- [WHAT TO WORK ON] Return, unaltered, every line from the beginning of the material below up to and including the one with "[3 frames are shown]".

- [SUPPLIED RECORDS]
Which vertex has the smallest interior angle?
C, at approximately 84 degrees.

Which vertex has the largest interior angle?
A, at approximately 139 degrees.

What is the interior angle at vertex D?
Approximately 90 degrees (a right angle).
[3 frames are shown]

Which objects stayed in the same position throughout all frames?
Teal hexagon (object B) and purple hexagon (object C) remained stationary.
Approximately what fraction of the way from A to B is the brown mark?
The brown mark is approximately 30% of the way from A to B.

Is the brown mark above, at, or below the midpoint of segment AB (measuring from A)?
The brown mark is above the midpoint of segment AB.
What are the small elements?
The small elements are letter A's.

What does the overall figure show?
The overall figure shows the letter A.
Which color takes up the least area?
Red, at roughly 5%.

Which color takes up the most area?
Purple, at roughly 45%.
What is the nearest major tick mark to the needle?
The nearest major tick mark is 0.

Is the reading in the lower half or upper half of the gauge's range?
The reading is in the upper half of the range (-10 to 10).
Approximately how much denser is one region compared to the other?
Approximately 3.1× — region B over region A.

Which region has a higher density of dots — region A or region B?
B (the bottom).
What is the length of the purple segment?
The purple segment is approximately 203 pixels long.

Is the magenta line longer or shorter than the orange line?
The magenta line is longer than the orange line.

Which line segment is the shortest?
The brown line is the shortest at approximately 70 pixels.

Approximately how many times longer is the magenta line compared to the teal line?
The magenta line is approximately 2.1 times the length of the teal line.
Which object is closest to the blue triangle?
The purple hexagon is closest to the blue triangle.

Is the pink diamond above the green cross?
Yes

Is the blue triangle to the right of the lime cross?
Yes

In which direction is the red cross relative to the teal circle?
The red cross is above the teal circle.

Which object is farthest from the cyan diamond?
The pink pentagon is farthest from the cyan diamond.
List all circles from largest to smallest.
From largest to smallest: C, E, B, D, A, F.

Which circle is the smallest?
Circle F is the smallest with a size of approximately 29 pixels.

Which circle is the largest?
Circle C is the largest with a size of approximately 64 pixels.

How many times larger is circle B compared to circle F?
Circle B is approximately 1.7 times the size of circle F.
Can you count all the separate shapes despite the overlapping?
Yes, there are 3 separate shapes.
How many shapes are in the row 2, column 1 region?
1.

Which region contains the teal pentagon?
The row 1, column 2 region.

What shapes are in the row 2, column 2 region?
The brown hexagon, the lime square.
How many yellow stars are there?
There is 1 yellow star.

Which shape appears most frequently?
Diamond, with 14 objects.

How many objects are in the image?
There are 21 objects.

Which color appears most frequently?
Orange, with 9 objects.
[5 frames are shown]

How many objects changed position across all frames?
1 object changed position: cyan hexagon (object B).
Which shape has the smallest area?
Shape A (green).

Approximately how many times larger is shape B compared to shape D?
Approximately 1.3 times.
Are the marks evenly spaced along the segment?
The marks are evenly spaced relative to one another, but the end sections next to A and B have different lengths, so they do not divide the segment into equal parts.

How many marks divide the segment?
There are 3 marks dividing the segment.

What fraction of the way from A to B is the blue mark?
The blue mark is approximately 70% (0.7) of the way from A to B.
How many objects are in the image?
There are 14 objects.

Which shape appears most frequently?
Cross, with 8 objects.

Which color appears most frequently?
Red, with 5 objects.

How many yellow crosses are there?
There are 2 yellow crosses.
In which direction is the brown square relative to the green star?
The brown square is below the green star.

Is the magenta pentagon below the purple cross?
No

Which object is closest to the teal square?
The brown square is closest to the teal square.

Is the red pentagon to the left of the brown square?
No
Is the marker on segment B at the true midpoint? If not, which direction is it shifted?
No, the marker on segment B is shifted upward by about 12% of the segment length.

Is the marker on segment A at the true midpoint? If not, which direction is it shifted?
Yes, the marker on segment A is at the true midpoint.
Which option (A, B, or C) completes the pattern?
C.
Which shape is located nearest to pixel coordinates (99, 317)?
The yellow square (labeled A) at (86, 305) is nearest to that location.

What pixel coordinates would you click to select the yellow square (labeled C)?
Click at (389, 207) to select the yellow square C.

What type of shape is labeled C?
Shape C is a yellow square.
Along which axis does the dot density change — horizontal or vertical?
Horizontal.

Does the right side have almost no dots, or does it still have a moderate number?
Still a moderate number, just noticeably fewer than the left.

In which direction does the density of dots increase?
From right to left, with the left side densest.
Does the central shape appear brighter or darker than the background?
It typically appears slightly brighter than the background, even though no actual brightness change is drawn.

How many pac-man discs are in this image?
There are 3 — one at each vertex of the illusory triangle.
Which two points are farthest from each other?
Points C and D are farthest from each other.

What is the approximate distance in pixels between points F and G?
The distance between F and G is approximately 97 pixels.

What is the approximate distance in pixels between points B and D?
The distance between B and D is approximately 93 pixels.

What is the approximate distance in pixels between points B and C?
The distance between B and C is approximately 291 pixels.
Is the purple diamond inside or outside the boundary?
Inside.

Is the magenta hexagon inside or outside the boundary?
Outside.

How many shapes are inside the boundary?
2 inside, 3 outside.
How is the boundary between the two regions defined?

- [ANSWER FOR THIS EXERCISE]
Which vertex has the smallest interior angle?
C, at approximately 84 degrees.

Which vertex has the largest interior angle?
A, at approximately 139 degrees.

What is the interior angle at vertex D?
Approximately 90 degrees (a right angle).
[3 frames are shown]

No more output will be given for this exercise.